◆ TASK INSTRUCTIONS
Restate the entries below verbatim.

◆ DATASET RECORDS
|---|

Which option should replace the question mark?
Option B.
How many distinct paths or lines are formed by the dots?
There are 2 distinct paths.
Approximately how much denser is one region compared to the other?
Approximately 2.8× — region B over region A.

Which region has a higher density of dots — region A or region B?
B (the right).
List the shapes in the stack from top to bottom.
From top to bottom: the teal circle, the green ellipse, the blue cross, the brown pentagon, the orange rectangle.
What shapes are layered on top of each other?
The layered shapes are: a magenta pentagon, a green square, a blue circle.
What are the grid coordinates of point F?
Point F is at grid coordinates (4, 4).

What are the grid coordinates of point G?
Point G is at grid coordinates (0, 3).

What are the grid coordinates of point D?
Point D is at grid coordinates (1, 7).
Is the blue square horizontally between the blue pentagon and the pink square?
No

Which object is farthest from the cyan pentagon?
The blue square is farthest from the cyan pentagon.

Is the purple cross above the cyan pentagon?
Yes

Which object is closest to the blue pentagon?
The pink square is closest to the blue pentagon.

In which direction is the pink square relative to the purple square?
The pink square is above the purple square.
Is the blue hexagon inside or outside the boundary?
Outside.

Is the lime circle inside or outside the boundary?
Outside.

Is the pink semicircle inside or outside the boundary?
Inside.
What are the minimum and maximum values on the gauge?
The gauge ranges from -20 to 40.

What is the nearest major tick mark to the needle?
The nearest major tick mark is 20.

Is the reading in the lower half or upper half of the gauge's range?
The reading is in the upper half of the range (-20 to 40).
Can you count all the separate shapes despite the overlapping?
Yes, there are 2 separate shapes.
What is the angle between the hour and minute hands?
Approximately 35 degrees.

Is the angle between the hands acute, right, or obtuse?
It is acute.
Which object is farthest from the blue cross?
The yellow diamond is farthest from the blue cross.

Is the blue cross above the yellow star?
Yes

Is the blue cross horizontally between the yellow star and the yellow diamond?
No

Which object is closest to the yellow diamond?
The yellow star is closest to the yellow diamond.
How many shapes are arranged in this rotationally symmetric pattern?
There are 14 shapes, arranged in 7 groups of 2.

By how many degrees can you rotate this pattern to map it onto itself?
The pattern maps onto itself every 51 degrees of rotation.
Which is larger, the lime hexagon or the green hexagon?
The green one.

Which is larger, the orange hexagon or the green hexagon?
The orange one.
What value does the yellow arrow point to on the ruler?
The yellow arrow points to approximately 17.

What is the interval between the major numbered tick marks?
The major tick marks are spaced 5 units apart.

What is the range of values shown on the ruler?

|---|

◆ EXERCISE SOLUTION
Which option should replace the question mark?
Option B.
How many distinct paths or lines are formed by the dots?
There are 2 distinct paths.
Approximately how much denser is one region compared to the other?
Approximately 2.8× — region B over region A.

Which region has a higher density of dots — region A or region B?
B (the right).
List the shapes in the stack from top to bottom.
From top to bottom: the teal circle, the green ellipse, the blue cross, the brown pentagon, the orange rectangle.
What shapes are layered on top of each other?
The layered shapes are: a magenta pentagon, a green square, a blue circle.
What are the grid coordinates of point F?
Point F is at grid coordinates (4, 4).

What are the grid coordinates of point G?
Point G is at grid coordinates (0, 3).

What are the grid coordinates of point D?
Point D is at grid coordinates (1, 7).
Is the blue square horizontally between the blue pentagon and the pink square?
No

Which object is farthest from the cyan pentagon?
The blue square is farthest from the cyan pentagon.

Is the purple cross above the cyan pentagon?
Yes

Which object is closest to the blue pentagon?
The pink square is closest to the blue pentagon.

In which direction is the pink square relative to the purple square?
The pink square is above the purple square.
Is the blue hexagon inside or outside the boundary?
Outside.

Is the lime circle inside or outside the boundary?
Outside.

Is the pink semicircle inside or outside the boundary?
Inside.
What are the minimum and maximum values on the gauge?
The gauge ranges from -20 to 40.

What is the nearest major tick mark to the needle?
The nearest major tick mark is 20.

Is the reading in the lower half or upper half of the gauge's range?
The reading is in the upper half of the range (-20 to 40).
Can you count all the separate shapes despite the overlapping?
Yes, there are 2 separate shapes.
What is the angle between the hour and minute hands?
Approximately 35 degrees.

Is the angle between the hands acute, right, or obtuse?
It is acute.
Which object is farthest from the blue cross?
The yellow diamond is farthest from the blue cross.

Is the blue cross above the yellow star?
Yes

Is the blue cross horizontally between the yellow star and the yellow diamond?
No

Which object is closest to the yellow diamond?
The yellow star is closest to the yellow diamond.
How many shapes are arranged in this rotationally symmetric pattern?
There are 14 shapes, arranged in 7 groups of 2.

By how many degrees can you rotate this pattern to map it onto itself?
The pattern maps onto itself every 51 degrees of rotation.
Which is larger, the lime hexagon or the green hexagon?
The green one.

Which is larger, the orange hexagon or the green hexagon?
The orange one.
What value does the yellow arrow point to on the ruler?
The yellow arrow points to approximately 17.

What is the interval between the major numbered tick marks?
The major tick marks are spaced 5 units apart.

What is the range of values shown on the ruler?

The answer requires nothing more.